• TASK INPUTS:
****************************************

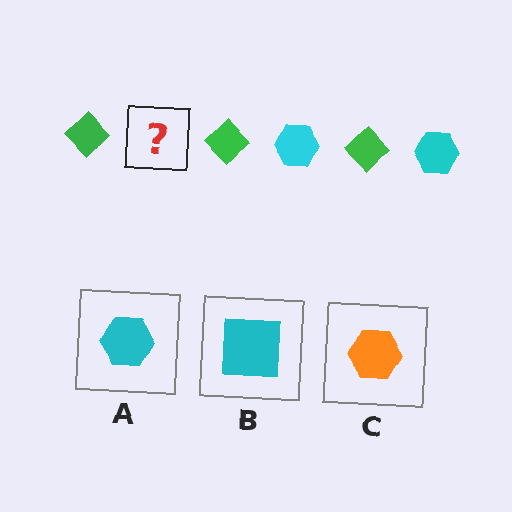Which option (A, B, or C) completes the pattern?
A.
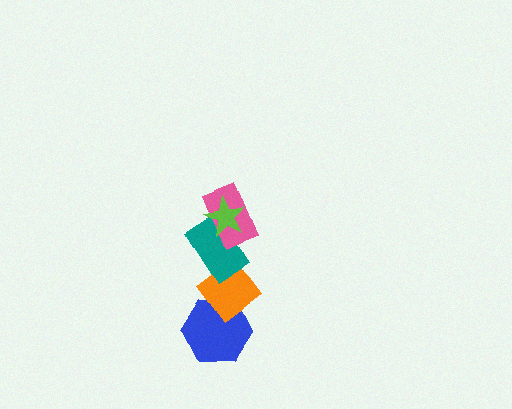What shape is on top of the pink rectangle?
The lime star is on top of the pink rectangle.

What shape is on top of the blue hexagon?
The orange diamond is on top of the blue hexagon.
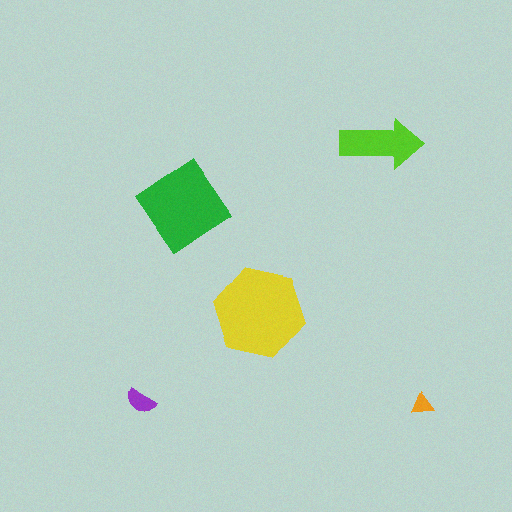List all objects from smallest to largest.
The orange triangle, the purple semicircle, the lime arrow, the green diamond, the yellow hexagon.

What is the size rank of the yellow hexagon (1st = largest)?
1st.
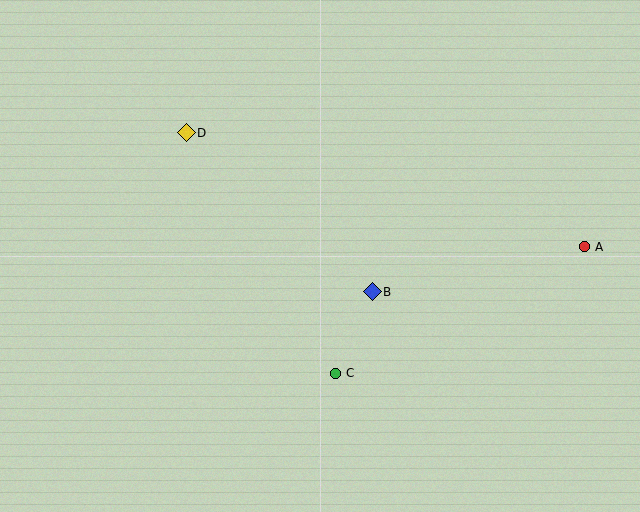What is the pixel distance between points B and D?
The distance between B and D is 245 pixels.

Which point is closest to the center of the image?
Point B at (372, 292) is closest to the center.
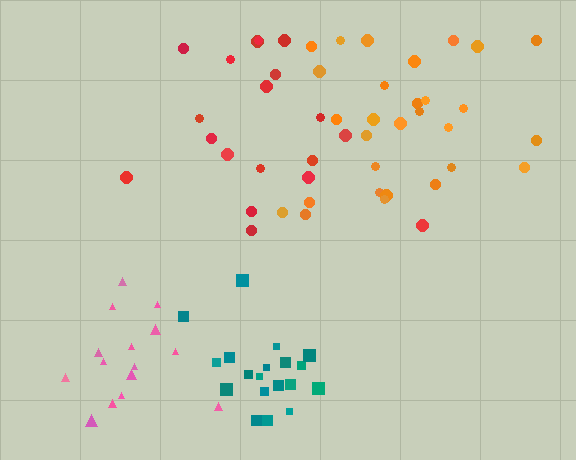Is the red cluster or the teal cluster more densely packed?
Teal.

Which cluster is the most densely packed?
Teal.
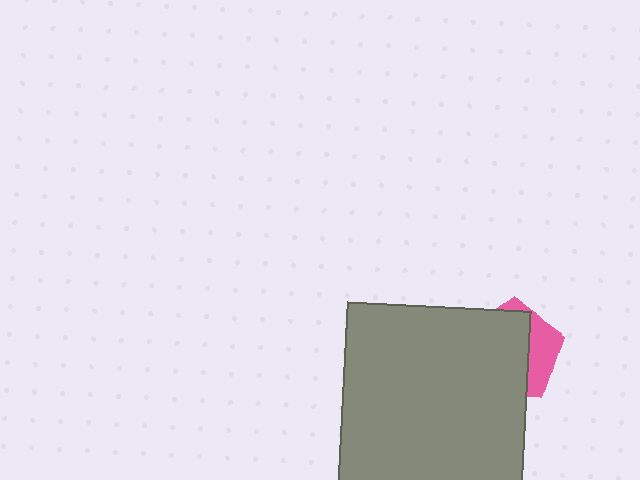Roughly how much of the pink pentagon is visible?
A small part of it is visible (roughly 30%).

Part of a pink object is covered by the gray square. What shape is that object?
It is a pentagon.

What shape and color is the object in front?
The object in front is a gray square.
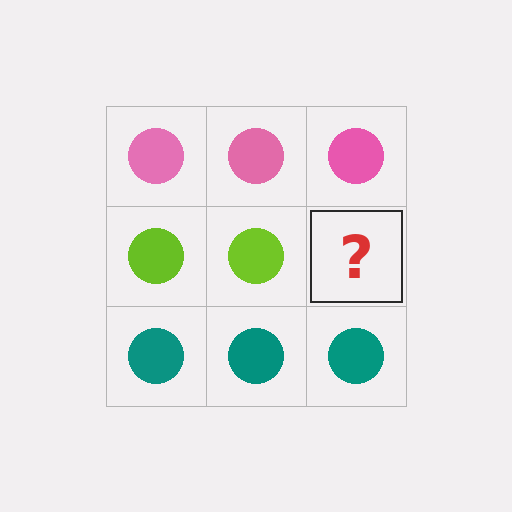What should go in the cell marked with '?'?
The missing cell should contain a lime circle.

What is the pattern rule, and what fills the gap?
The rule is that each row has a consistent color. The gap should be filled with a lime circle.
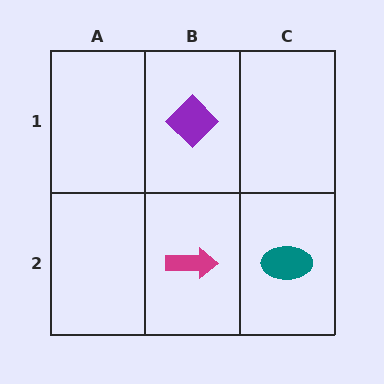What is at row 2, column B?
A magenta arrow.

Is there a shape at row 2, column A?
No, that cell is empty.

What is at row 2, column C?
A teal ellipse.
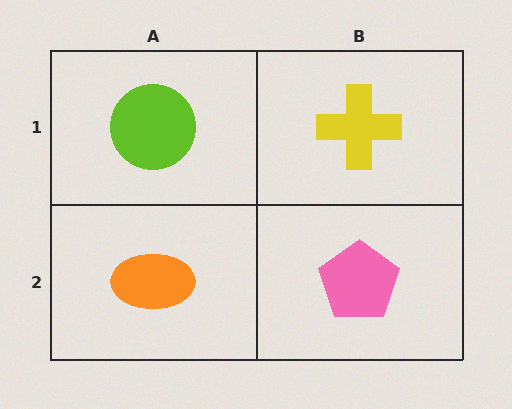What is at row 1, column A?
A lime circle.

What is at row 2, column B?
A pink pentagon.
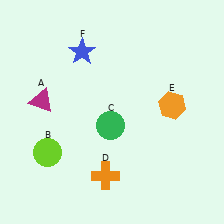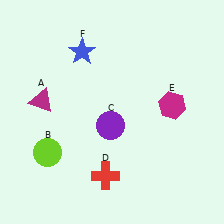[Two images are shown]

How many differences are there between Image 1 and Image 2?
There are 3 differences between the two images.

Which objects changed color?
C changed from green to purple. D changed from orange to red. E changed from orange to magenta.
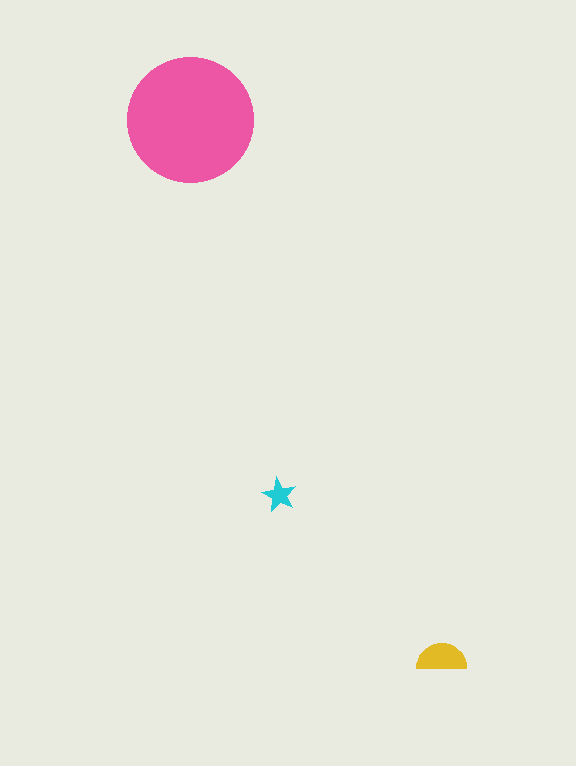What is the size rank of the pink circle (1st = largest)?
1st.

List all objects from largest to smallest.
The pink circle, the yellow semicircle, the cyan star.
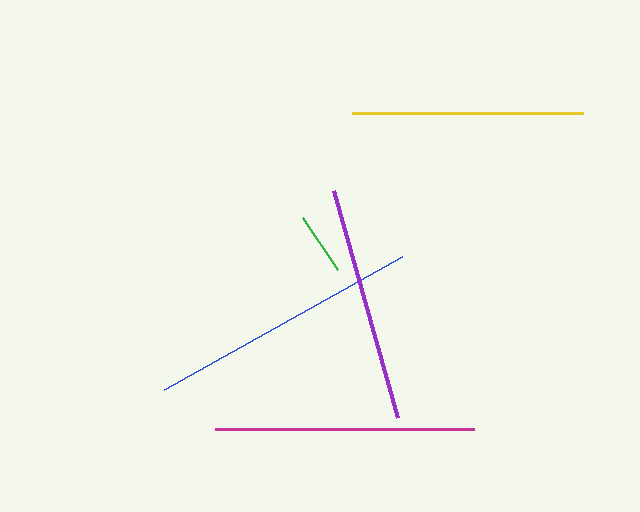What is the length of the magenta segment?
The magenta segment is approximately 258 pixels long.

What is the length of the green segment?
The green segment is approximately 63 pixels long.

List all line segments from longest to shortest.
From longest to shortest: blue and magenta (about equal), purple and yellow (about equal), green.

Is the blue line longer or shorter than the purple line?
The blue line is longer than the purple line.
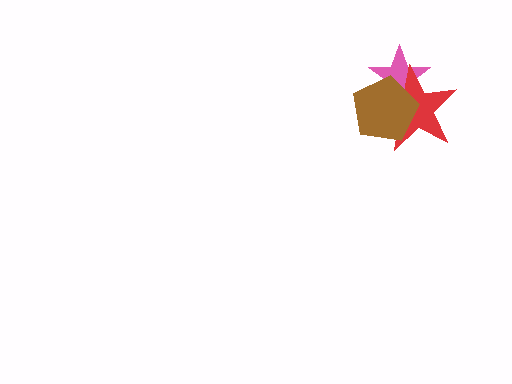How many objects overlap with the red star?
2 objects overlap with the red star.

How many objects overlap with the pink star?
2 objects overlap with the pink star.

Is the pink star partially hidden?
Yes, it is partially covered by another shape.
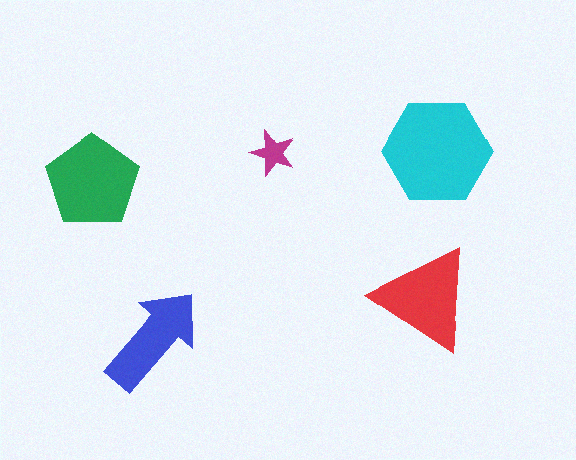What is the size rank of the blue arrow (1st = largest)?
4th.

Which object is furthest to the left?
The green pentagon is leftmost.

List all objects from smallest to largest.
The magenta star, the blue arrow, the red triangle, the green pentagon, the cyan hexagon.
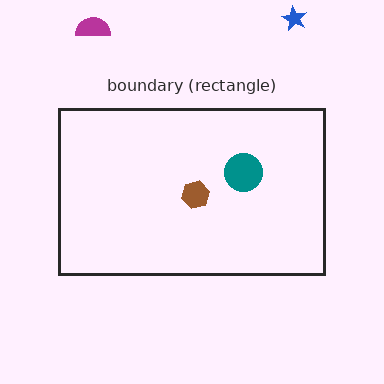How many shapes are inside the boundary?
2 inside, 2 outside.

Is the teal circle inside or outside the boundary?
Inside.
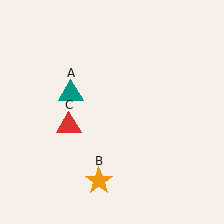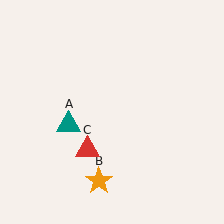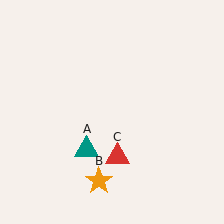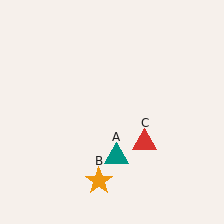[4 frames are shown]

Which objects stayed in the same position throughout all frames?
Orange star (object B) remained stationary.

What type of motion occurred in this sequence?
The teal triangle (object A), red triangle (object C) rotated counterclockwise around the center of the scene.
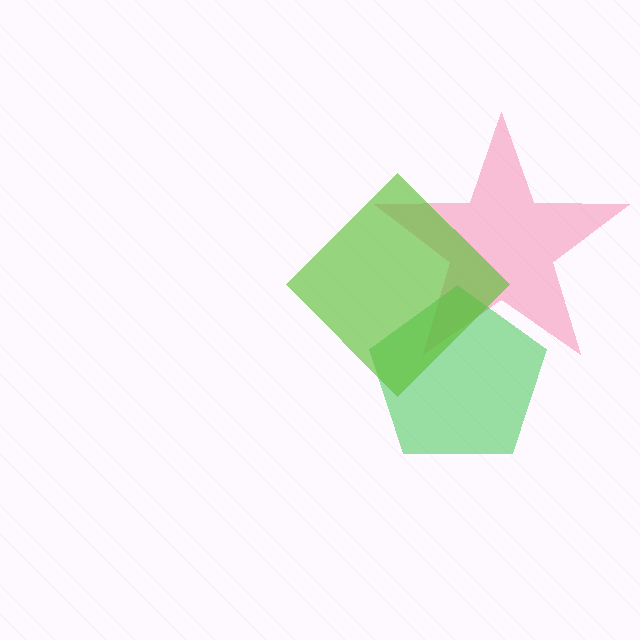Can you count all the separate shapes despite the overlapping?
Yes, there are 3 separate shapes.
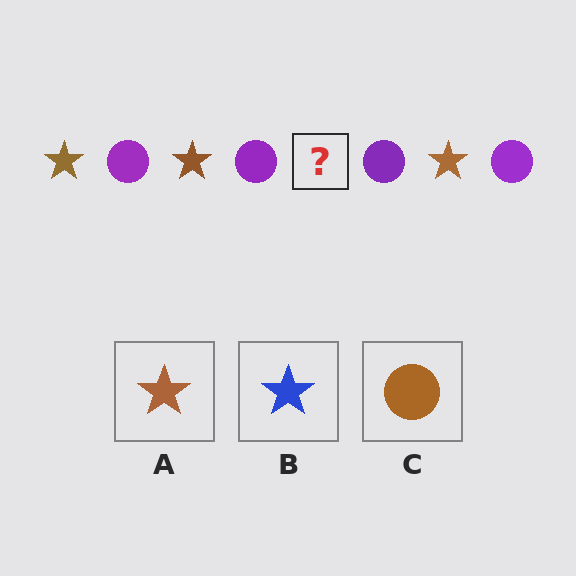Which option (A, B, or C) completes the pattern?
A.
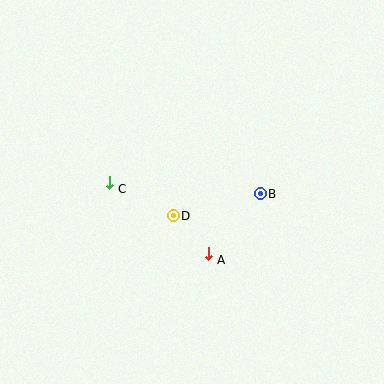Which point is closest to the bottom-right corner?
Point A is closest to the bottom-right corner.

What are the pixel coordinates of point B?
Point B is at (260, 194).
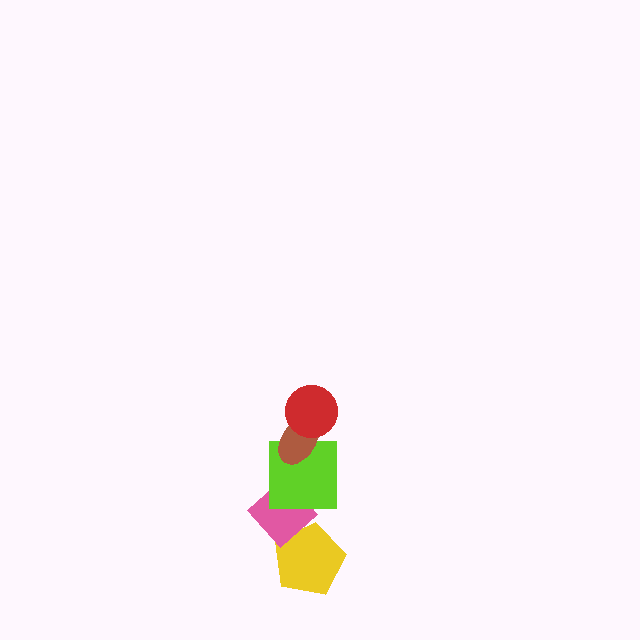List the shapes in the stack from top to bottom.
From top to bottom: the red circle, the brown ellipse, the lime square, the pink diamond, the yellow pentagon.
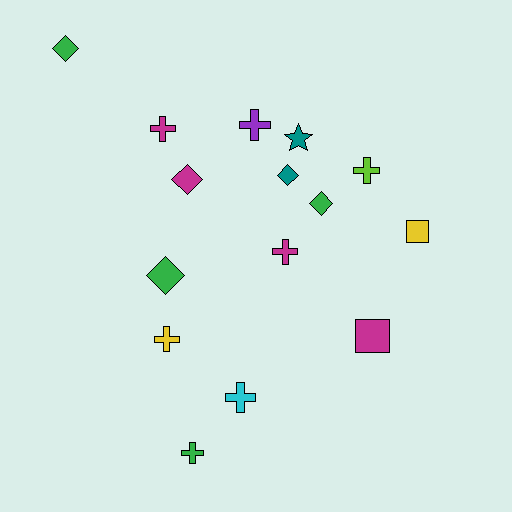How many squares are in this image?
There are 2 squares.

****************************************

• STATED EXERCISE: Above this task is a listing with pictures in it. Retype only the lines from the one containing "What is the pattern" through the one containing "[Two images are shown]", both included, and not the pictures.

• RESULT:
What is the pattern rule, and what fills the gap?
The rule is that each row has a consistent color. The gap should be filled with a lime circle.
What is at row 2, column B?
A magenta arrow.

Is there a shape at row 2, column A?
No, that cell is empty.

What is at row 2, column C?
A teal ellipse.
What is at row 1, column A?
A lime circle.

What is at row 2, column B?
A pink pentagon.
[Two images are shown]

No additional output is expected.